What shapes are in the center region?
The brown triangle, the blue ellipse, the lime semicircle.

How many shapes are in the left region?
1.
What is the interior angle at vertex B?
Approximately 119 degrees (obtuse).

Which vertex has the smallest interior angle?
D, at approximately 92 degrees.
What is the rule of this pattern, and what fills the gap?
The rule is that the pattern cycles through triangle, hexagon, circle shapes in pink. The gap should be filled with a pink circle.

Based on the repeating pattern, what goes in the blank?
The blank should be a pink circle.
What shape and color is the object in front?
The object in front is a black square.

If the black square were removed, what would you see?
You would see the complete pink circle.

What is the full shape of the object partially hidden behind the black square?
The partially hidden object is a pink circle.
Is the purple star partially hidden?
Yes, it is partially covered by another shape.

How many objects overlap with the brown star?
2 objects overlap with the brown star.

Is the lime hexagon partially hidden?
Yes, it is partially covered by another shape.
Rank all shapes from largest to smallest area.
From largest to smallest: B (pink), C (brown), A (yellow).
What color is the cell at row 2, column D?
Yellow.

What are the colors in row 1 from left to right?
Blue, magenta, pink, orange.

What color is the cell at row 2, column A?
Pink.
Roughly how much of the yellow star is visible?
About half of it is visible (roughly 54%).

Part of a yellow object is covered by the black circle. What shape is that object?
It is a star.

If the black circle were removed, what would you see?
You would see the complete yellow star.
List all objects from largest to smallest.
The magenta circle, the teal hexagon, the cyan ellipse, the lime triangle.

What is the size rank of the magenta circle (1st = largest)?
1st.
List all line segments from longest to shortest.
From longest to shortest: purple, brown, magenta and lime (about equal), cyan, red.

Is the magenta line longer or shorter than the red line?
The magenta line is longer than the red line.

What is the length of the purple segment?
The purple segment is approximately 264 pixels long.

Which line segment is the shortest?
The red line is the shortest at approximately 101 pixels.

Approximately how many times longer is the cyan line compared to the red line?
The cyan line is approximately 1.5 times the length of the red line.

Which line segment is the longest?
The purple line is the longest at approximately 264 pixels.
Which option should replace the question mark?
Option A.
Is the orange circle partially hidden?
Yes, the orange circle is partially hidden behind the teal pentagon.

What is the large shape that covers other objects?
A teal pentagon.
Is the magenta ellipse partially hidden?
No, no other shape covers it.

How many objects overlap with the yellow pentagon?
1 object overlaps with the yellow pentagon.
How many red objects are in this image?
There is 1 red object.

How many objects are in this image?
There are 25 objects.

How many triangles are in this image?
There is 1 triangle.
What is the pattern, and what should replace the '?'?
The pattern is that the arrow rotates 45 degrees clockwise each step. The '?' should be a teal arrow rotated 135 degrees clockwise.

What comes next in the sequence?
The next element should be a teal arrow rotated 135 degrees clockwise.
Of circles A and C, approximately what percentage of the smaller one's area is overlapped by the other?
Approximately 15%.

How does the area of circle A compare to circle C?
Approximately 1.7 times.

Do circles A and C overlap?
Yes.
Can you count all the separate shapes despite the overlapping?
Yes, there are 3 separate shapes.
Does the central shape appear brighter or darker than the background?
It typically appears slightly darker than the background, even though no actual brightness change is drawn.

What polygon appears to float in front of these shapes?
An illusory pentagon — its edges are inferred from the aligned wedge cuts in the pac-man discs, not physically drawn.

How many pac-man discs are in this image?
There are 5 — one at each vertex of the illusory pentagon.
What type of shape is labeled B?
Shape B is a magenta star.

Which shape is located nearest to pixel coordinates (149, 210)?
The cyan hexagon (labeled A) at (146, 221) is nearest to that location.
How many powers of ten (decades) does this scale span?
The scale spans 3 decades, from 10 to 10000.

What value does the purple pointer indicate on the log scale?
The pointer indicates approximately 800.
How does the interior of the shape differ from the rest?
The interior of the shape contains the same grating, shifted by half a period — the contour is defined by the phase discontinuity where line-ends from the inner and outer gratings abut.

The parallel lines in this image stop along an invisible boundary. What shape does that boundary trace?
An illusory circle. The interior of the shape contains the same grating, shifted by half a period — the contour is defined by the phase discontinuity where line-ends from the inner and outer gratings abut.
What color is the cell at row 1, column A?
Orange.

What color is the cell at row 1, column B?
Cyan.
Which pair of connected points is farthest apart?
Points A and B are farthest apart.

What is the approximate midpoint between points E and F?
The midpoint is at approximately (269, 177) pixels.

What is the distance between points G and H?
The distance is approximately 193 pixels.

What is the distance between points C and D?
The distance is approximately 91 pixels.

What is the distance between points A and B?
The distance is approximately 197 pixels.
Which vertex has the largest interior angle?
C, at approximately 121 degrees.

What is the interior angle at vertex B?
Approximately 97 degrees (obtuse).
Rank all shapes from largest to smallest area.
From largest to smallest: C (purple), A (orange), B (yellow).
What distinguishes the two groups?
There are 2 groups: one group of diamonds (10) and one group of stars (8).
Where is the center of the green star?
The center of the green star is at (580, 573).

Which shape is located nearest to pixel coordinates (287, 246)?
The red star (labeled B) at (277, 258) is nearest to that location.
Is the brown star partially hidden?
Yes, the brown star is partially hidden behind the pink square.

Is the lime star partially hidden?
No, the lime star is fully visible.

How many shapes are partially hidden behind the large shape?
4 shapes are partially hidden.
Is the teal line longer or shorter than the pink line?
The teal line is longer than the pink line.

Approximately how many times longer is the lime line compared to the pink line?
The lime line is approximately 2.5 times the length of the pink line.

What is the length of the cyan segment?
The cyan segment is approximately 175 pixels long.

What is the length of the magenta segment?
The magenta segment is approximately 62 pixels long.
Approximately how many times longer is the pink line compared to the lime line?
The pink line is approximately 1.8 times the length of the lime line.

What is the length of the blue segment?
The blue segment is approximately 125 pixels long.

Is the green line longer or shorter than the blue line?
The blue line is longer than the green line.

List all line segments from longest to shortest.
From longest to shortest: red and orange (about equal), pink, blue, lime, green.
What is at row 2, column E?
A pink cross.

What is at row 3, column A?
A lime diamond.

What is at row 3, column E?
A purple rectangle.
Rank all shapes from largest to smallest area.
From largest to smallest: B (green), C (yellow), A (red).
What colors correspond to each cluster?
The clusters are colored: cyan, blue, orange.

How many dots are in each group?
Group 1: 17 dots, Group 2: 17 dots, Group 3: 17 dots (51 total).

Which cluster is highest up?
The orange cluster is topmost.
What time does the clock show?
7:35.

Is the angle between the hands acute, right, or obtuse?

● **Exercise directions**
Return every entry verbatim.

● **Response to this exercise**
What shapes are in the center region?
The brown triangle, the blue ellipse, the lime semicircle.

How many shapes are in the left region?
1.
What is the interior angle at vertex B?
Approximately 119 degrees (obtuse).

Which vertex has the smallest interior angle?
D, at approximately 92 degrees.
What is the rule of this pattern, and what fills the gap?
The rule is that the pattern cycles through triangle, hexagon, circle shapes in pink. The gap should be filled with a pink circle.

Based on the repeating pattern, what goes in the blank?
The blank should be a pink circle.
What shape and color is the object in front?
The object in front is a black square.

If the black square were removed, what would you see?
You would see the complete pink circle.

What is the full shape of the object partially hidden behind the black square?
The partially hidden object is a pink circle.
Is the purple star partially hidden?
Yes, it is partially covered by another shape.

How many objects overlap with the brown star?
2 objects overlap with the brown star.

Is the lime hexagon partially hidden?
Yes, it is partially covered by another shape.
Rank all shapes from largest to smallest area.
From largest to smallest: B (pink), C (brown), A (yellow).
What color is the cell at row 2, column D?
Yellow.

What are the colors in row 1 from left to right?
Blue, magenta, pink, orange.

What color is the cell at row 2, column A?
Pink.
Roughly how much of the yellow star is visible?
About half of it is visible (roughly 54%).

Part of a yellow object is covered by the black circle. What shape is that object?
It is a star.

If the black circle were removed, what would you see?
You would see the complete yellow star.
List all objects from largest to smallest.
The magenta circle, the teal hexagon, the cyan ellipse, the lime triangle.

What is the size rank of the magenta circle (1st = largest)?
1st.
List all line segments from longest to shortest.
From longest to shortest: purple, brown, magenta and lime (about equal), cyan, red.

Is the magenta line longer or shorter than the red line?
The magenta line is longer than the red line.

What is the length of the purple segment?
The purple segment is approximately 264 pixels long.

Which line segment is the shortest?
The red line is the shortest at approximately 101 pixels.

Approximately how many times longer is the cyan line compared to the red line?
The cyan line is approximately 1.5 times the length of the red line.

Which line segment is the longest?
The purple line is the longest at approximately 264 pixels.
Which option should replace the question mark?
Option A.
Is the orange circle partially hidden?
Yes, the orange circle is partially hidden behind the teal pentagon.

What is the large shape that covers other objects?
A teal pentagon.
Is the magenta ellipse partially hidden?
No, no other shape covers it.

How many objects overlap with the yellow pentagon?
1 object overlaps with the yellow pentagon.
How many red objects are in this image?
There is 1 red object.

How many objects are in this image?
There are 25 objects.

How many triangles are in this image?
There is 1 triangle.
What is the pattern, and what should replace the '?'?
The pattern is that the arrow rotates 45 degrees clockwise each step. The '?' should be a teal arrow rotated 135 degrees clockwise.

What comes next in the sequence?
The next element should be a teal arrow rotated 135 degrees clockwise.
Of circles A and C, approximately what percentage of the smaller one's area is overlapped by the other?
Approximately 15%.

How does the area of circle A compare to circle C?
Approximately 1.7 times.

Do circles A and C overlap?
Yes.
Can you count all the separate shapes despite the overlapping?
Yes, there are 3 separate shapes.
Does the central shape appear brighter or darker than the background?
It typically appears slightly darker than the background, even though no actual brightness change is drawn.

What polygon appears to float in front of these shapes?
An illusory pentagon — its edges are inferred from the aligned wedge cuts in the pac-man discs, not physically drawn.

How many pac-man discs are in this image?
There are 5 — one at each vertex of the illusory pentagon.
What type of shape is labeled B?
Shape B is a magenta star.

Which shape is located nearest to pixel coordinates (149, 210)?
The cyan hexagon (labeled A) at (146, 221) is nearest to that location.
How many powers of ten (decades) does this scale span?
The scale spans 3 decades, from 10 to 10000.

What value does the purple pointer indicate on the log scale?
The pointer indicates approximately 800.
How does the interior of the shape differ from the rest?
The interior of the shape contains the same grating, shifted by half a period — the contour is defined by the phase discontinuity where line-ends from the inner and outer gratings abut.

The parallel lines in this image stop along an invisible boundary. What shape does that boundary trace?
An illusory circle. The interior of the shape contains the same grating, shifted by half a period — the contour is defined by the phase discontinuity where line-ends from the inner and outer gratings abut.
What color is the cell at row 1, column A?
Orange.

What color is the cell at row 1, column B?
Cyan.
Which pair of connected points is farthest apart?
Points A and B are farthest apart.

What is the approximate midpoint between points E and F?
The midpoint is at approximately (269, 177) pixels.

What is the distance between points G and H?
The distance is approximately 193 pixels.

What is the distance between points C and D?
The distance is approximately 91 pixels.

What is the distance between points A and B?
The distance is approximately 197 pixels.
Which vertex has the largest interior angle?
C, at approximately 121 degrees.

What is the interior angle at vertex B?
Approximately 97 degrees (obtuse).
Rank all shapes from largest to smallest area.
From largest to smallest: C (purple), A (orange), B (yellow).
What distinguishes the two groups?
There are 2 groups: one group of diamonds (10) and one group of stars (8).
Where is the center of the green star?
The center of the green star is at (580, 573).

Which shape is located nearest to pixel coordinates (287, 246)?
The red star (labeled B) at (277, 258) is nearest to that location.
Is the brown star partially hidden?
Yes, the brown star is partially hidden behind the pink square.

Is the lime star partially hidden?
No, the lime star is fully visible.

How many shapes are partially hidden behind the large shape?
4 shapes are partially hidden.
Is the teal line longer or shorter than the pink line?
The teal line is longer than the pink line.

Approximately how many times longer is the lime line compared to the pink line?
The lime line is approximately 2.5 times the length of the pink line.

What is the length of the cyan segment?
The cyan segment is approximately 175 pixels long.

What is the length of the magenta segment?
The magenta segment is approximately 62 pixels long.
Approximately how many times longer is the pink line compared to the lime line?
The pink line is approximately 1.8 times the length of the lime line.

What is the length of the blue segment?
The blue segment is approximately 125 pixels long.

Is the green line longer or shorter than the blue line?
The blue line is longer than the green line.

List all line segments from longest to shortest.
From longest to shortest: red and orange (about equal), pink, blue, lime, green.
What is at row 2, column E?
A pink cross.

What is at row 3, column A?
A lime diamond.

What is at row 3, column E?
A purple rectangle.
Rank all shapes from largest to smallest area.
From largest to smallest: B (green), C (yellow), A (red).
What colors correspond to each cluster?
The clusters are colored: cyan, blue, orange.

How many dots are in each group?
Group 1: 17 dots, Group 2: 17 dots, Group 3: 17 dots (51 total).

Which cluster is highest up?
The orange cluster is topmost.
What time does the clock show?
7:35.

Is the angle between the hands acute, right, or obtuse?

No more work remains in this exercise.